• [WHAT YOU SHOULD DO] In the records below, find the line containing "Which objects stayed". Output it and every line after it to the end, unchanged, with no pictures.

==== EXCERPTED RECORDS

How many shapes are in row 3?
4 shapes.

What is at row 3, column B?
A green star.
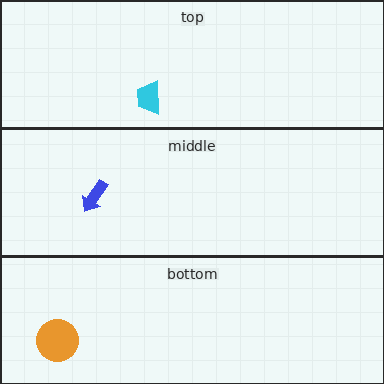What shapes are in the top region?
The cyan trapezoid.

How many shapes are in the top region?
1.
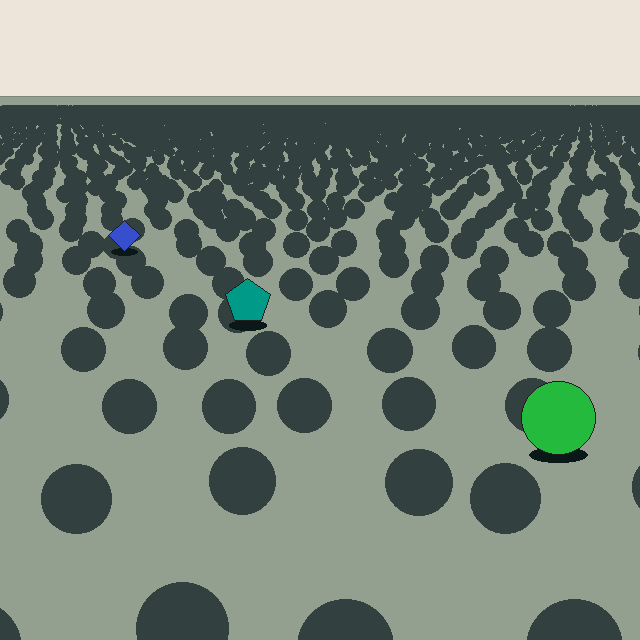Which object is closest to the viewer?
The green circle is closest. The texture marks near it are larger and more spread out.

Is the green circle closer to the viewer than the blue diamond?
Yes. The green circle is closer — you can tell from the texture gradient: the ground texture is coarser near it.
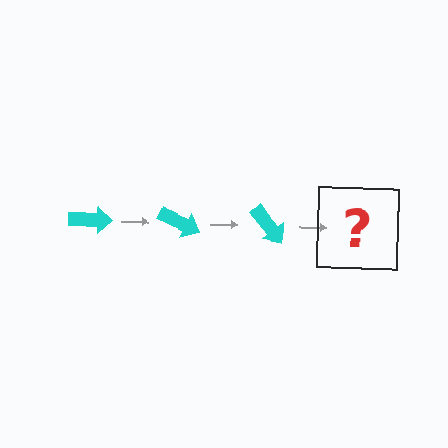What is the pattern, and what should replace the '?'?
The pattern is that the arrow rotates 25 degrees clockwise each step. The '?' should be a cyan arrow rotated 75 degrees clockwise.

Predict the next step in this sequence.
The next step is a cyan arrow rotated 75 degrees clockwise.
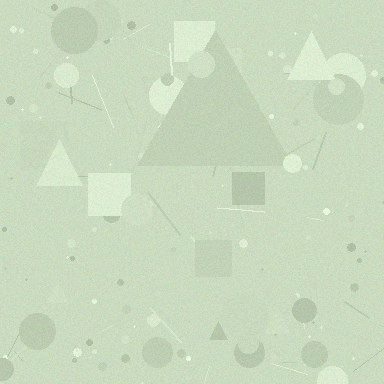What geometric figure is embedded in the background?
A triangle is embedded in the background.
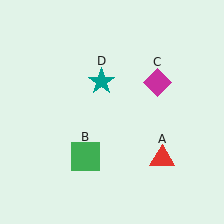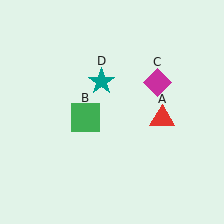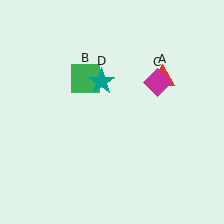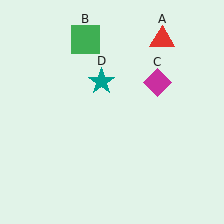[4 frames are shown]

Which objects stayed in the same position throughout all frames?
Magenta diamond (object C) and teal star (object D) remained stationary.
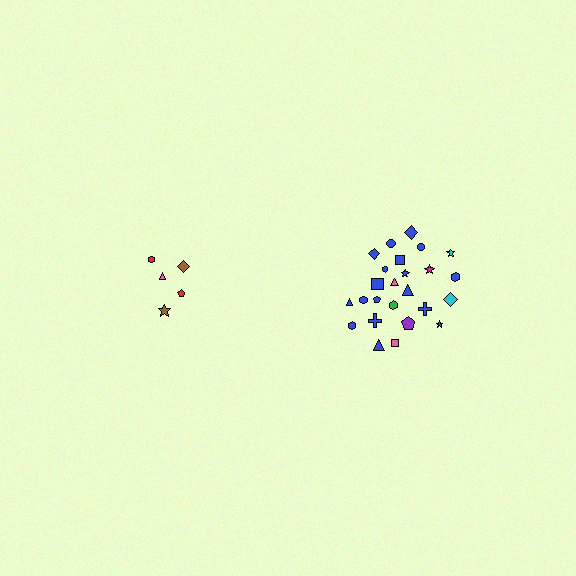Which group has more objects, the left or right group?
The right group.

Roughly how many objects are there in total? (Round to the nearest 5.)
Roughly 30 objects in total.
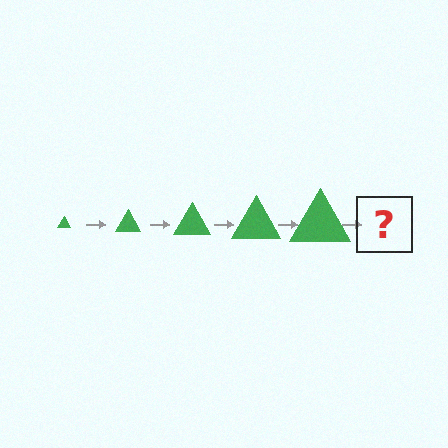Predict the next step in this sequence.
The next step is a green triangle, larger than the previous one.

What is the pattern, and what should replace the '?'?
The pattern is that the triangle gets progressively larger each step. The '?' should be a green triangle, larger than the previous one.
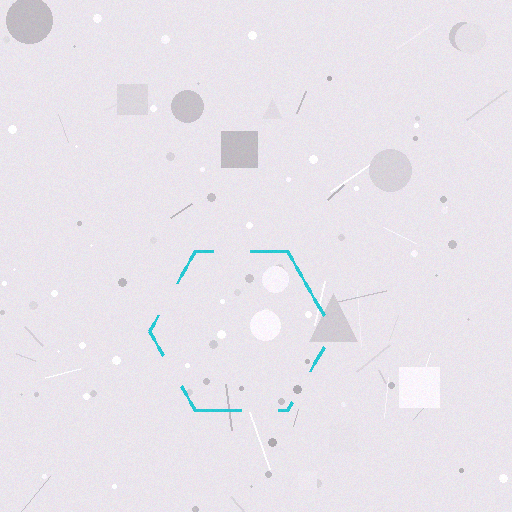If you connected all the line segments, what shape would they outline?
They would outline a hexagon.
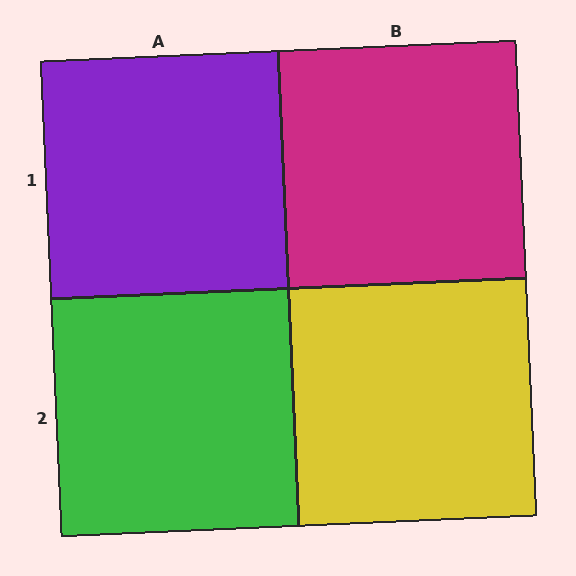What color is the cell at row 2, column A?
Green.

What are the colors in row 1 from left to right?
Purple, magenta.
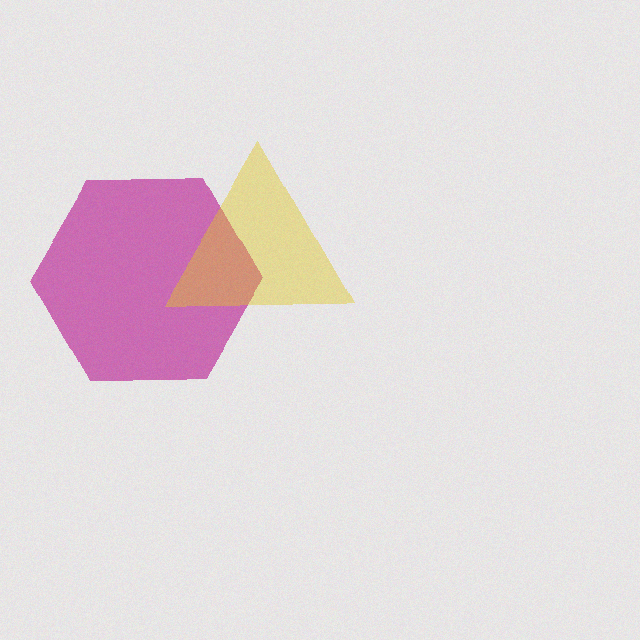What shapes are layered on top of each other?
The layered shapes are: a magenta hexagon, a yellow triangle.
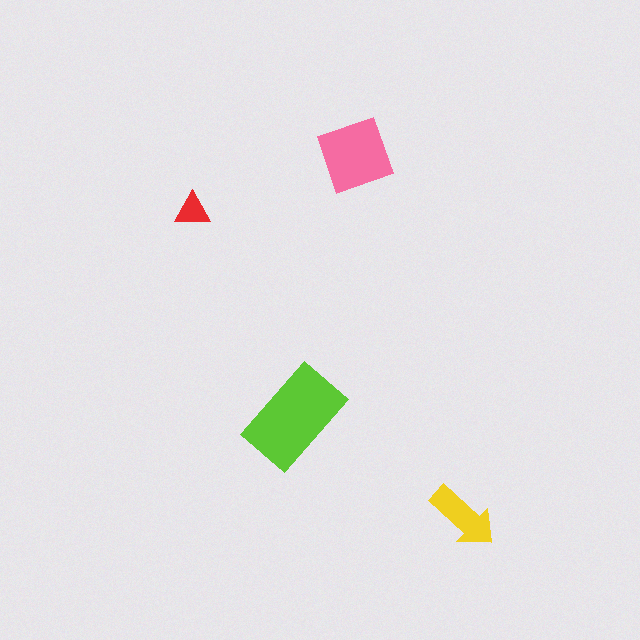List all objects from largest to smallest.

========

• [THE REPLY]
Which objects stayed in the same position throughout all frames?
Magenta diamond (object C) and teal star (object D) remained stationary.
Which group has more objects, the left or right group?
The right group.

Roughly how many objects are there in total? (Round to the nearest 5.)
Roughly 30 objects in total.
Predict the next step in this sequence.
The next step is a green triangle, larger than the previous one.

What is the pattern, and what should replace the '?'?
The pattern is that the triangle gets progressively larger each step. The '?' should be a green triangle, larger than the previous one.
If you connected all the line segments, what shape would they outline?
They would outline a hexagon.
What color is the cell at row 2, column A?
Green.

What are the colors in row 1 from left to right?
Purple, magenta.
What shapes are layered on top of each other?
The layered shapes are: a magenta hexagon, a yellow triangle.
List all objects from largest to smallest.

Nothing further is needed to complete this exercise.